→ **OBJECTIVE**
Extract, exactly and without pictures, every line from the one that includes "What is the rule" through the final line of the material below.

# Start of ENTRIES SUPPLIED

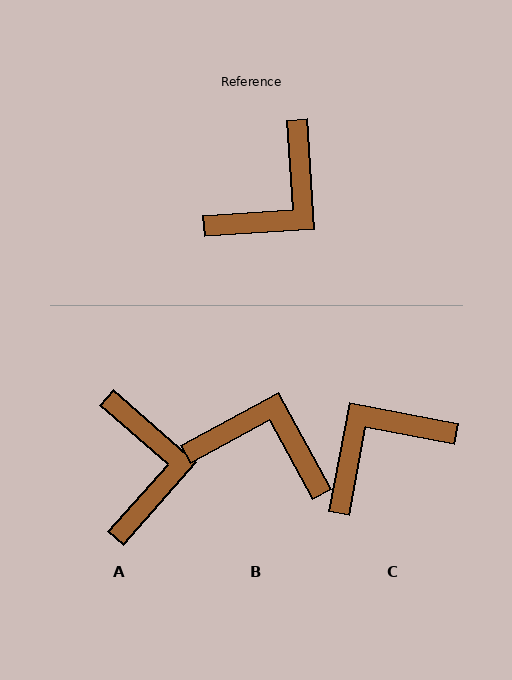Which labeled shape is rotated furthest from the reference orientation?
C, about 166 degrees away.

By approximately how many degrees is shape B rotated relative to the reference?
Approximately 115 degrees counter-clockwise.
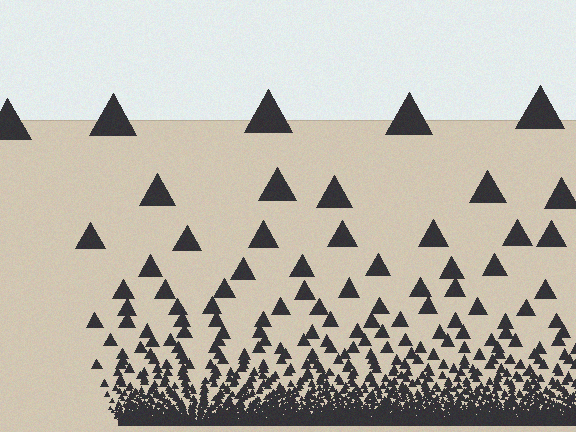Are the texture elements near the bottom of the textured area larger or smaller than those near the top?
Smaller. The gradient is inverted — elements near the bottom are smaller and denser.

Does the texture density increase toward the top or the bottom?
Density increases toward the bottom.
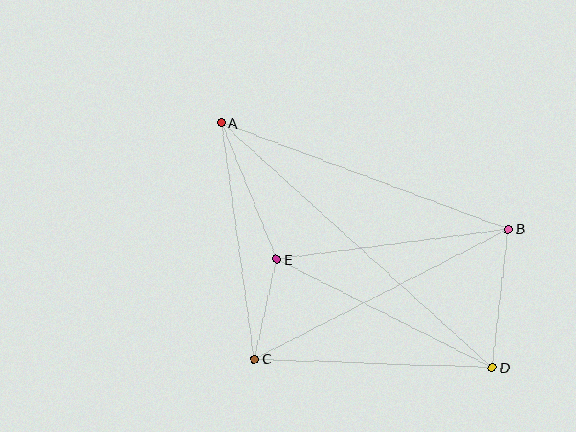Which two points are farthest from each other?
Points A and D are farthest from each other.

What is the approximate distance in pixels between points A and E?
The distance between A and E is approximately 148 pixels.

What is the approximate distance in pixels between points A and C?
The distance between A and C is approximately 239 pixels.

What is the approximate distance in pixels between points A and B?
The distance between A and B is approximately 306 pixels.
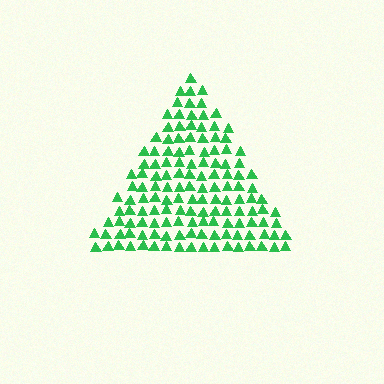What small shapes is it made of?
It is made of small triangles.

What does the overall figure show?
The overall figure shows a triangle.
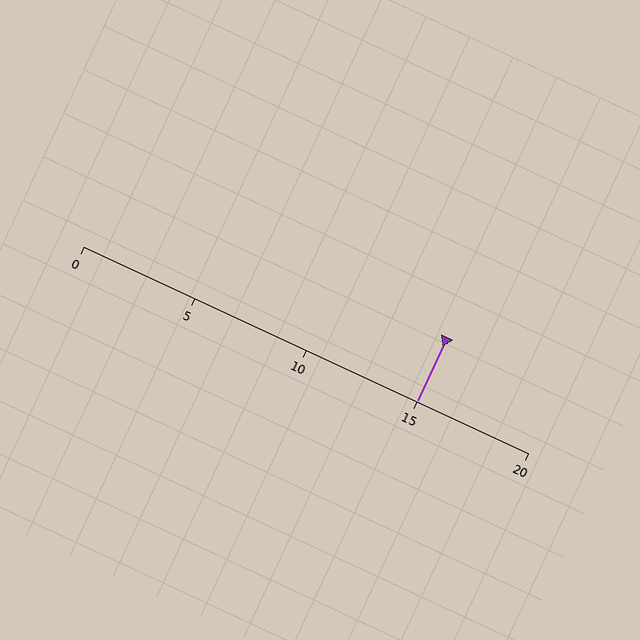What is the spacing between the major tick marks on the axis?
The major ticks are spaced 5 apart.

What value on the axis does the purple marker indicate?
The marker indicates approximately 15.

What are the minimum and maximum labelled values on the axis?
The axis runs from 0 to 20.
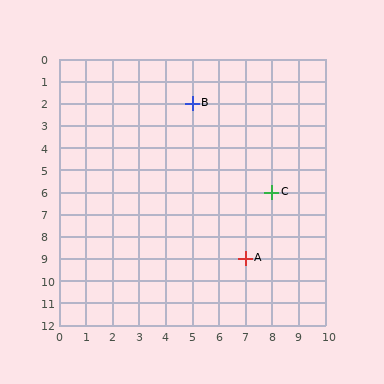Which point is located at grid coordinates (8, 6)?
Point C is at (8, 6).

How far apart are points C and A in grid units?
Points C and A are 1 column and 3 rows apart (about 3.2 grid units diagonally).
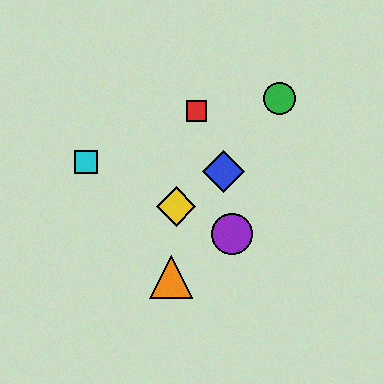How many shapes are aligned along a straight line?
3 shapes (the yellow diamond, the purple circle, the cyan square) are aligned along a straight line.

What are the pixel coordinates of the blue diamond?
The blue diamond is at (223, 171).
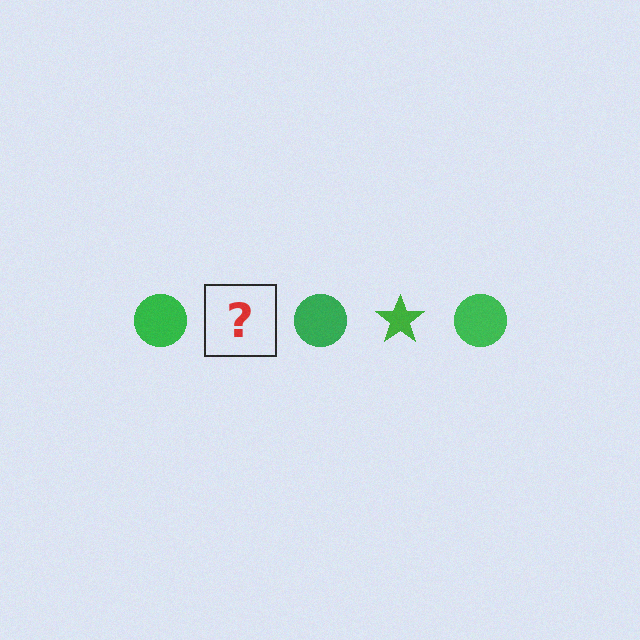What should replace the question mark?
The question mark should be replaced with a green star.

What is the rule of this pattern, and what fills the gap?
The rule is that the pattern cycles through circle, star shapes in green. The gap should be filled with a green star.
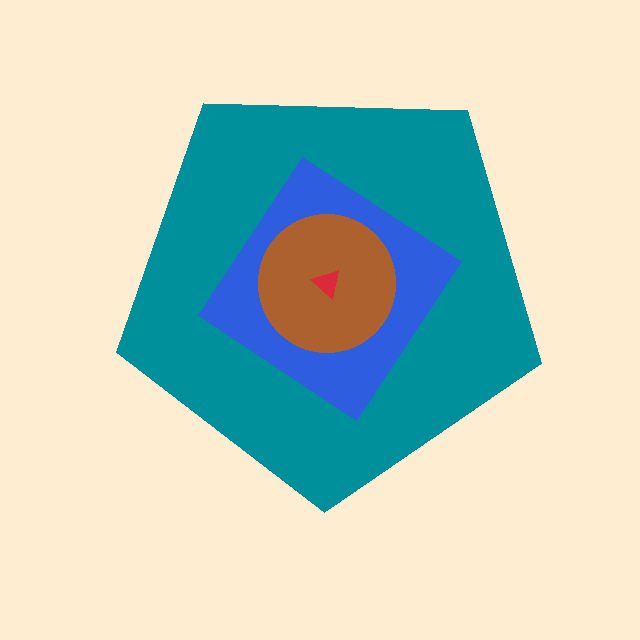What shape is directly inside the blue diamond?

# End of ENTRIES SUPPLIED

→ **THE OUTPUT**
What is the rule of this pattern, and what fills the gap?
The rule is that the pattern cycles through circle, star shapes in green. The gap should be filled with a green star.
What shape is directly inside the blue diamond?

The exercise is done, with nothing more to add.